▶ [Prompt] In the listing below, locate the lines that hold "shown" and copy them.

▶ [Records for this exercise]

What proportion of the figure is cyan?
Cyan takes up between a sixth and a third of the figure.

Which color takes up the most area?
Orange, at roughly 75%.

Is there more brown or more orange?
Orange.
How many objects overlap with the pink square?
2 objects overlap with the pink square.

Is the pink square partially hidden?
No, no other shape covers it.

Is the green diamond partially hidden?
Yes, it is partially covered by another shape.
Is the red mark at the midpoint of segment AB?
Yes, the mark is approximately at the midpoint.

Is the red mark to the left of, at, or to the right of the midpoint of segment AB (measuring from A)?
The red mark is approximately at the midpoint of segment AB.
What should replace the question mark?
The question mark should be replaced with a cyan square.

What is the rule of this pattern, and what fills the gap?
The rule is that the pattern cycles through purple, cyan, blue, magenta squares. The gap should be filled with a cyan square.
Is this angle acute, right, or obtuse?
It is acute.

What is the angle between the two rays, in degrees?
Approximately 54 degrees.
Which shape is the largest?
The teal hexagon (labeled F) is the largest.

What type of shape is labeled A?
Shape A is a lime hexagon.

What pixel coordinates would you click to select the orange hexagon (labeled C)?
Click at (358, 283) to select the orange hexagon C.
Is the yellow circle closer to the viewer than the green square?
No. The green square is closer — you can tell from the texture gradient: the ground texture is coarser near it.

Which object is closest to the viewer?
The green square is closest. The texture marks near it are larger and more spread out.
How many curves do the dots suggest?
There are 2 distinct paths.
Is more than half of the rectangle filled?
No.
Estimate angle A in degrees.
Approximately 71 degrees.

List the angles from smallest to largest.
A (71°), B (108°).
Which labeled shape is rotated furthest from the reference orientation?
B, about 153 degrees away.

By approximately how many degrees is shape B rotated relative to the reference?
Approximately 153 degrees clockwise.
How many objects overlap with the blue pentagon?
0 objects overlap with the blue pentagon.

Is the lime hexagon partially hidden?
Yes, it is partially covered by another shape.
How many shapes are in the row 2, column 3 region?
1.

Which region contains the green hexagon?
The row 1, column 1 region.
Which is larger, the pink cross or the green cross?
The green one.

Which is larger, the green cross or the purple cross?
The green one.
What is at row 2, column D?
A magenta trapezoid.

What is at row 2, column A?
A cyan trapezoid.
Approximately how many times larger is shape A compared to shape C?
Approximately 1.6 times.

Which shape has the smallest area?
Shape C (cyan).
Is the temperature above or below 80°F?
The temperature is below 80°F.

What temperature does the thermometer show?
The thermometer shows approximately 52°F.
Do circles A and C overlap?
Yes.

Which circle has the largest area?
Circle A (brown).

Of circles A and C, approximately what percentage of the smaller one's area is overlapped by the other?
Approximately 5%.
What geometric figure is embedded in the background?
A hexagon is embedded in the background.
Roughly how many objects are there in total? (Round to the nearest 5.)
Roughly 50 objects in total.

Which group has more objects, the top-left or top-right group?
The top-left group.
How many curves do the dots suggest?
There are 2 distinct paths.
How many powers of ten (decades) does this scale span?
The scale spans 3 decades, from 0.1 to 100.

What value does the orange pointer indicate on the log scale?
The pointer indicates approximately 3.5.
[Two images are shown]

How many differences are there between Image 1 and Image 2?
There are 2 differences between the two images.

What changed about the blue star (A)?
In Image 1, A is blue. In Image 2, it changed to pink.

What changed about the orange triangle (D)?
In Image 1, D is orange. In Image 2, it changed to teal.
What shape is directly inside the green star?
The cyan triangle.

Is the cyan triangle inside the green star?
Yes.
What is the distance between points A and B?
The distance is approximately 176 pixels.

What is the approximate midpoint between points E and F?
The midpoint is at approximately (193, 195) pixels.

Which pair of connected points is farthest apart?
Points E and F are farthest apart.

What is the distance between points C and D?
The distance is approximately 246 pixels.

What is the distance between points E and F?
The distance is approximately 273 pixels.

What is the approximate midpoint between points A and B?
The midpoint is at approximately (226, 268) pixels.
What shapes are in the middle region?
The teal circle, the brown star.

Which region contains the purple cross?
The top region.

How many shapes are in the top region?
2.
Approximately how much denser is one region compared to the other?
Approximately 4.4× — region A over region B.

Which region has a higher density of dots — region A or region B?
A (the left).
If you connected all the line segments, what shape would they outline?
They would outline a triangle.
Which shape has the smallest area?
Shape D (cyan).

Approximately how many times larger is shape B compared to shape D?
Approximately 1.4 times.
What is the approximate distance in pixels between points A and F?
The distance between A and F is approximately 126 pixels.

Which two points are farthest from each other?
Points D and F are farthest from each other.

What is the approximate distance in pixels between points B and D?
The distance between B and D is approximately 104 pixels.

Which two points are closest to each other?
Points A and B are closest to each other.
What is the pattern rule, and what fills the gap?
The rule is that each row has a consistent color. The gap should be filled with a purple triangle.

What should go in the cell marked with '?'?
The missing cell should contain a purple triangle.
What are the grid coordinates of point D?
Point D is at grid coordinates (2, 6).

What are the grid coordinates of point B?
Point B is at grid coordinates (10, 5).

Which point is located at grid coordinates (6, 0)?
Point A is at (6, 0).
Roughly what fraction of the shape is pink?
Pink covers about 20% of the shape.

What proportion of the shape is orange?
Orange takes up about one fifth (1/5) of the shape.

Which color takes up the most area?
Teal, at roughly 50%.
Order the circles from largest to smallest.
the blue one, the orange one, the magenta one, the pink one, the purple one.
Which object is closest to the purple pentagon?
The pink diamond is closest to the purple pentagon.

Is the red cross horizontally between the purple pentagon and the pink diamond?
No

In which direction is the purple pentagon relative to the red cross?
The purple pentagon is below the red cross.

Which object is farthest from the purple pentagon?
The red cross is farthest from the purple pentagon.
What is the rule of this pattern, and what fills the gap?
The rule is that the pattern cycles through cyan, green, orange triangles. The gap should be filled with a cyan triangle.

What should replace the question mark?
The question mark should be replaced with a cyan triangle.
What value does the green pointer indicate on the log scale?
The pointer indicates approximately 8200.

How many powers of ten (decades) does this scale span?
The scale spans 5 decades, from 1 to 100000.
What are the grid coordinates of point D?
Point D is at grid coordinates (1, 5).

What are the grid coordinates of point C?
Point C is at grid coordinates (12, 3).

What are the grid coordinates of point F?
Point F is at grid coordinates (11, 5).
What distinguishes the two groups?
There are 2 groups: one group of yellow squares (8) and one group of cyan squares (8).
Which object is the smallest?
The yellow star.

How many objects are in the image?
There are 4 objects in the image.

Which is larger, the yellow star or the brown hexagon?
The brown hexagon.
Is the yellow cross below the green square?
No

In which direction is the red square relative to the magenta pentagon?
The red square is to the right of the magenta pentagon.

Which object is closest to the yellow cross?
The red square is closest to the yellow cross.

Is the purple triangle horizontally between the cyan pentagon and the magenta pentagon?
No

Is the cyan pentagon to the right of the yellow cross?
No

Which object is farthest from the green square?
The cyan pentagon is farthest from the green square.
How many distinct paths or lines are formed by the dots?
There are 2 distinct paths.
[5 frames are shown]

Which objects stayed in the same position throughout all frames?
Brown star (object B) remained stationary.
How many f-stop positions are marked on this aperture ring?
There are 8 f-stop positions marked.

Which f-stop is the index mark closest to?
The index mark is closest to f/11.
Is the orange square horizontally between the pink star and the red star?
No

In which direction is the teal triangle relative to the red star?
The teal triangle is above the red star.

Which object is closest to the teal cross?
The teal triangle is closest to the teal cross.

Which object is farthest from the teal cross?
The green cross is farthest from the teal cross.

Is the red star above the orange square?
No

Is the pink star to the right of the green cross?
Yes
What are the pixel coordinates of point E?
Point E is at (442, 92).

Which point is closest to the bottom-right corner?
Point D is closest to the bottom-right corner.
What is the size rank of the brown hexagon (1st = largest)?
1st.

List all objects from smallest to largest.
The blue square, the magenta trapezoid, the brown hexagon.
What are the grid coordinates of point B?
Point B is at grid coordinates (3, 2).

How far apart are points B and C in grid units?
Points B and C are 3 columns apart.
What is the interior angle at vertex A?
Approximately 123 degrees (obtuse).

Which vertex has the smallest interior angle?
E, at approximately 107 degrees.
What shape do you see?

▶ [The output]
[Two images are shown]
[5 frames are shown]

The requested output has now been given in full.